> **Required work**
Give back the whole listing exactly as shown.

::: Provided material

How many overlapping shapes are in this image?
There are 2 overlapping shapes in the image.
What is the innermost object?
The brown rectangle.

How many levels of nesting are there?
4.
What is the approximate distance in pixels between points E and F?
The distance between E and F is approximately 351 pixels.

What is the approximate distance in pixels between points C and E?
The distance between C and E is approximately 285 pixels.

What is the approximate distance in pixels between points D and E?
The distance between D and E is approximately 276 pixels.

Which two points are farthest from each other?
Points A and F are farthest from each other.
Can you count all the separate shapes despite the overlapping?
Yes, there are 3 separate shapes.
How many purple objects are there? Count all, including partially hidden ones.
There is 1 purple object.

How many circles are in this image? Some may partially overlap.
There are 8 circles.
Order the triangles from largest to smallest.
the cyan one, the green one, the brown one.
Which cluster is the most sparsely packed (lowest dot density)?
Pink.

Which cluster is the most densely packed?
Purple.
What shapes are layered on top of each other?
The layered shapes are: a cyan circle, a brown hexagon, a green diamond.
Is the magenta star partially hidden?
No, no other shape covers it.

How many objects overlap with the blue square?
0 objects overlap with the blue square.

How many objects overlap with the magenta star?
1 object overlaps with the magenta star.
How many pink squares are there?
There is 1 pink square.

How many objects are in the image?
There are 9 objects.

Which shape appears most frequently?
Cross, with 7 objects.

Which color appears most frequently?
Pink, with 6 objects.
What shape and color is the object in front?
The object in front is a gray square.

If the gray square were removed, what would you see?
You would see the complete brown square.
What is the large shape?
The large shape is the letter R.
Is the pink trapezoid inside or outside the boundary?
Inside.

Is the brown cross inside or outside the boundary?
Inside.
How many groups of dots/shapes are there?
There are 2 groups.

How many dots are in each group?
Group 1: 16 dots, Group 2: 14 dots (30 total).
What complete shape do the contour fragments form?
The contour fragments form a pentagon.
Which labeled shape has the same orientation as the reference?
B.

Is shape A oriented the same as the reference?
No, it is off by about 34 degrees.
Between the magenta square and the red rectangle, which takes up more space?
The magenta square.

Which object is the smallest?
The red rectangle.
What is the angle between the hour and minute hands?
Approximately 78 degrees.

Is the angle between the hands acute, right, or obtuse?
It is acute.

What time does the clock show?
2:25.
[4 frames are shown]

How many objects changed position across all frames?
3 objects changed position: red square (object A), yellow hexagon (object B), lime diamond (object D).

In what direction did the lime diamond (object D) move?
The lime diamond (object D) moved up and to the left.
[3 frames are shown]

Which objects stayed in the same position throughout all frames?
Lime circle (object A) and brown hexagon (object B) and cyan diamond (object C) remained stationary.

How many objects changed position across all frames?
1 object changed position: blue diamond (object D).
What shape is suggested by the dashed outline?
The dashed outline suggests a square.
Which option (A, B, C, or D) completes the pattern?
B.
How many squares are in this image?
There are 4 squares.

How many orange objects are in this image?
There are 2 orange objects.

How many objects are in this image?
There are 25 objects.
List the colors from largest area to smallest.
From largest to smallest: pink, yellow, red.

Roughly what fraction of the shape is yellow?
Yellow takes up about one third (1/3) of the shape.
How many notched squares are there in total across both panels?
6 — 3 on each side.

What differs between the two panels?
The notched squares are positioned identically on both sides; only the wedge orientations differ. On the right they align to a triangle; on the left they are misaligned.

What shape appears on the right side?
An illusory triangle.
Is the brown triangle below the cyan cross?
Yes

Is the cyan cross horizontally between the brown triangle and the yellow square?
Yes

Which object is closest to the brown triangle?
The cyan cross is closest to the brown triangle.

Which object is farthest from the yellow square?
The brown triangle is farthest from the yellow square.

::::::

> **Answer for this exercise**
How many overlapping shapes are in this image?
There are 2 overlapping shapes in the image.
What is the innermost object?
The brown rectangle.

How many levels of nesting are there?
4.
What is the approximate distance in pixels between points E and F?
The distance between E and F is approximately 351 pixels.

What is the approximate distance in pixels between points C and E?
The distance between C and E is approximately 285 pixels.

What is the approximate distance in pixels between points D and E?
The distance between D and E is approximately 276 pixels.

Which two points are farthest from each other?
Points A and F are farthest from each other.
Can you count all the separate shapes despite the overlapping?
Yes, there are 3 separate shapes.
How many purple objects are there? Count all, including partially hidden ones.
There is 1 purple object.

How many circles are in this image? Some may partially overlap.
There are 8 circles.
Order the triangles from largest to smallest.
the cyan one, the green one, the brown one.
Which cluster is the most sparsely packed (lowest dot density)?
Pink.

Which cluster is the most densely packed?
Purple.
What shapes are layered on top of each other?
The layered shapes are: a cyan circle, a brown hexagon, a green diamond.
Is the magenta star partially hidden?
No, no other shape covers it.

How many objects overlap with the blue square?
0 objects overlap with the blue square.

How many objects overlap with the magenta star?
1 object overlaps with the magenta star.
How many pink squares are there?
There is 1 pink square.

How many objects are in the image?
There are 9 objects.

Which shape appears most frequently?
Cross, with 7 objects.

Which color appears most frequently?
Pink, with 6 objects.
What shape and color is the object in front?
The object in front is a gray square.

If the gray square were removed, what would you see?
You would see the complete brown square.
What is the large shape?
The large shape is the letter R.
Is the pink trapezoid inside or outside the boundary?
Inside.

Is the brown cross inside or outside the boundary?
Inside.
How many groups of dots/shapes are there?
There are 2 groups.

How many dots are in each group?
Group 1: 16 dots, Group 2: 14 dots (30 total).
What complete shape do the contour fragments form?
The contour fragments form a pentagon.
Which labeled shape has the same orientation as the reference?
B.

Is shape A oriented the same as the reference?
No, it is off by about 34 degrees.
Between the magenta square and the red rectangle, which takes up more space?
The magenta square.

Which object is the smallest?
The red rectangle.
What is the angle between the hour and minute hands?
Approximately 78 degrees.

Is the angle between the hands acute, right, or obtuse?
It is acute.

What time does the clock show?
2:25.
[4 frames are shown]

How many objects changed position across all frames?
3 objects changed position: red square (object A), yellow hexagon (object B), lime diamond (object D).

In what direction did the lime diamond (object D) move?
The lime diamond (object D) moved up and to the left.
[3 frames are shown]

Which objects stayed in the same position throughout all frames?
Lime circle (object A) and brown hexagon (object B) and cyan diamond (object C) remained stationary.

How many objects changed position across all frames?
1 object changed position: blue diamond (object D).
What shape is suggested by the dashed outline?
The dashed outline suggests a square.
Which option (A, B, C, or D) completes the pattern?
B.
How many squares are in this image?
There are 4 squares.

How many orange objects are in this image?
There are 2 orange objects.

How many objects are in this image?
There are 25 objects.
List the colors from largest area to smallest.
From largest to smallest: pink, yellow, red.

Roughly what fraction of the shape is yellow?
Yellow takes up about one third (1/3) of the shape.
How many notched squares are there in total across both panels?
6 — 3 on each side.

What differs between the two panels?
The notched squares are positioned identically on both sides; only the wedge orientations differ. On the right they align to a triangle; on the left they are misaligned.

What shape appears on the right side?
An illusory triangle.
Is the brown triangle below the cyan cross?
Yes

Is the cyan cross horizontally between the brown triangle and the yellow square?
Yes

Which object is closest to the brown triangle?
The cyan cross is closest to the brown triangle.

Which object is farthest from the yellow square?
The brown triangle is farthest from the yellow square.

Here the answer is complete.